-- START OF Task data --
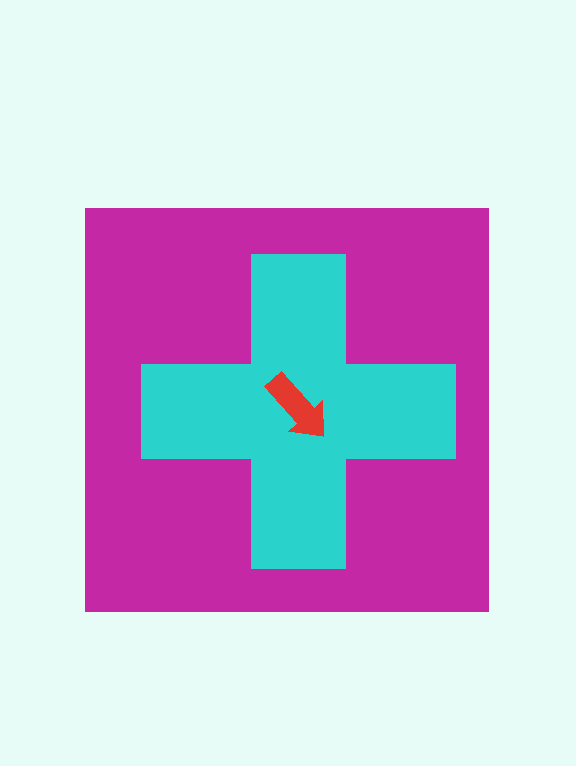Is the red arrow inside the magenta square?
Yes.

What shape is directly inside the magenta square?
The cyan cross.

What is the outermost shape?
The magenta square.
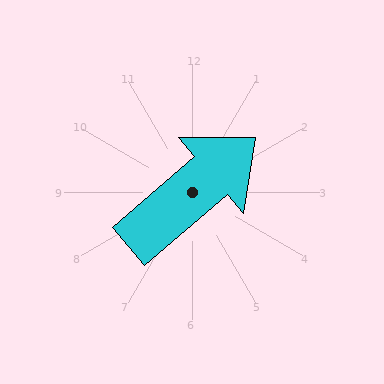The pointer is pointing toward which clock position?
Roughly 2 o'clock.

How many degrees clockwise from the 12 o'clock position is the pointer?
Approximately 49 degrees.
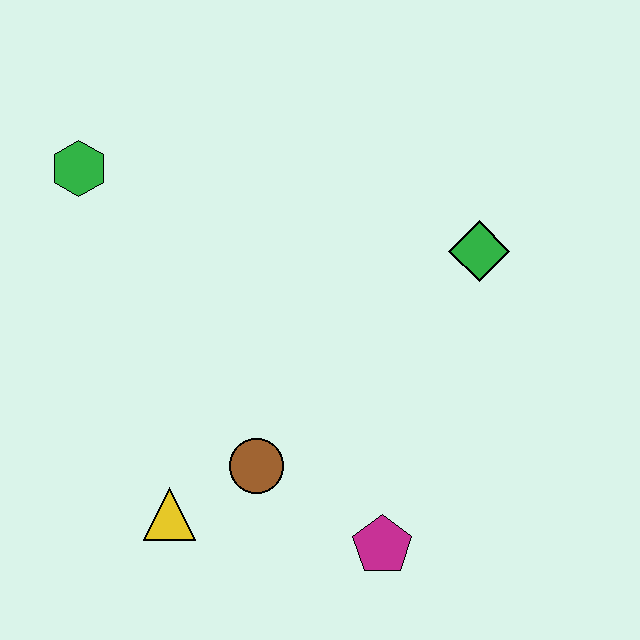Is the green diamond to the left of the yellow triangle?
No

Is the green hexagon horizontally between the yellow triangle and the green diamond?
No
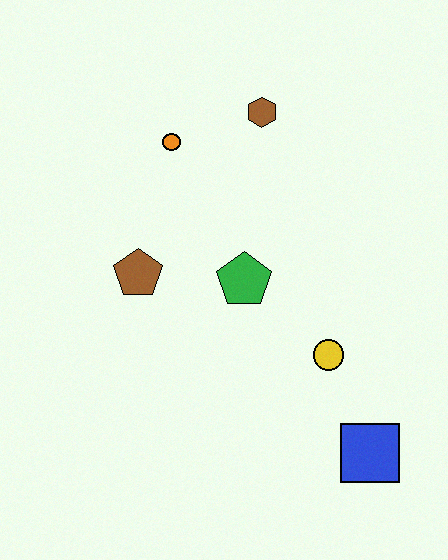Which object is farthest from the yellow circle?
The orange circle is farthest from the yellow circle.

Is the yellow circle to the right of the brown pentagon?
Yes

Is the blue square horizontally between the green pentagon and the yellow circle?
No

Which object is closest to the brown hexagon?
The orange circle is closest to the brown hexagon.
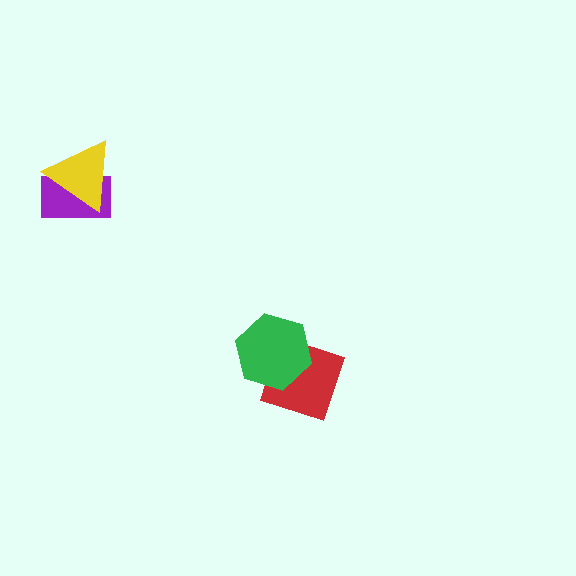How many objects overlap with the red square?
1 object overlaps with the red square.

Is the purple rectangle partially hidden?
Yes, it is partially covered by another shape.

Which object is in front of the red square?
The green hexagon is in front of the red square.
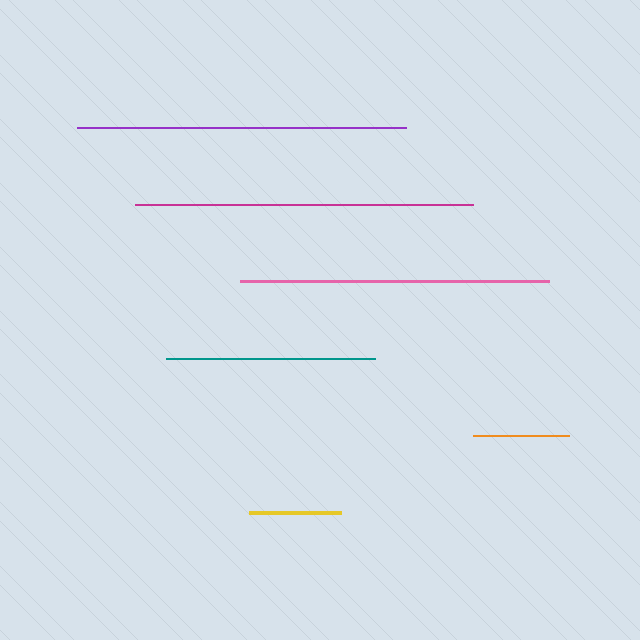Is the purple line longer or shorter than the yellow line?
The purple line is longer than the yellow line.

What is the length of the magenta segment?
The magenta segment is approximately 338 pixels long.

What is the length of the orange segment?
The orange segment is approximately 95 pixels long.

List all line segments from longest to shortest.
From longest to shortest: magenta, purple and pink (about equal), teal, orange and yellow (about equal).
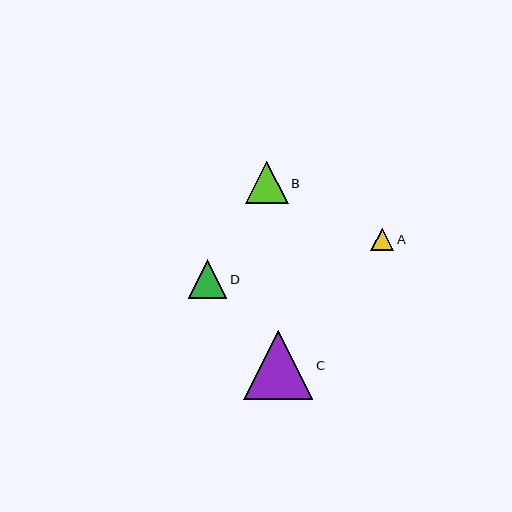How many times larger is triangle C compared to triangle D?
Triangle C is approximately 1.8 times the size of triangle D.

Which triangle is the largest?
Triangle C is the largest with a size of approximately 69 pixels.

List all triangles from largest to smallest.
From largest to smallest: C, B, D, A.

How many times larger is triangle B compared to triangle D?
Triangle B is approximately 1.1 times the size of triangle D.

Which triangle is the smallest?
-- END OF Task data --
• **Task to carry out**:
Print each entry shown above with exact wording and no pictures.

• **Answer to the task**:
Is the red arrow inside the magenta square?
Yes.

What shape is directly inside the magenta square?
The cyan cross.

What is the outermost shape?
The magenta square.
The pointer is pointing toward which clock position?
Roughly 2 o'clock.

How many degrees clockwise from the 12 o'clock position is the pointer?
Approximately 49 degrees.
Is the green diamond to the left of the yellow triangle?
No

Is the green hexagon horizontally between the yellow triangle and the green diamond?
No
Which object is farthest from the yellow circle?
The orange circle is farthest from the yellow circle.

Is the yellow circle to the right of the brown pentagon?
Yes

Is the blue square horizontally between the green pentagon and the yellow circle?
No

Which object is closest to the brown hexagon?
The orange circle is closest to the brown hexagon.
How many objects overlap with the red square?
1 object overlaps with the red square.

Is the purple rectangle partially hidden?
Yes, it is partially covered by another shape.

Which object is in front of the red square?
The green hexagon is in front of the red square.
Is the purple line longer or shorter than the yellow line?
The purple line is longer than the yellow line.

What is the length of the magenta segment?
The magenta segment is approximately 338 pixels long.

What is the length of the orange segment?
The orange segment is approximately 95 pixels long.

List all line segments from longest to shortest.
From longest to shortest: magenta, purple and pink (about equal), teal, orange and yellow (about equal).
How many times larger is triangle C compared to triangle D?
Triangle C is approximately 1.8 times the size of triangle D.

Which triangle is the largest?
Triangle C is the largest with a size of approximately 69 pixels.

List all triangles from largest to smallest.
From largest to smallest: C, B, D, A.

How many times larger is triangle B compared to triangle D?
Triangle B is approximately 1.1 times the size of triangle D.

Which triangle is the smallest?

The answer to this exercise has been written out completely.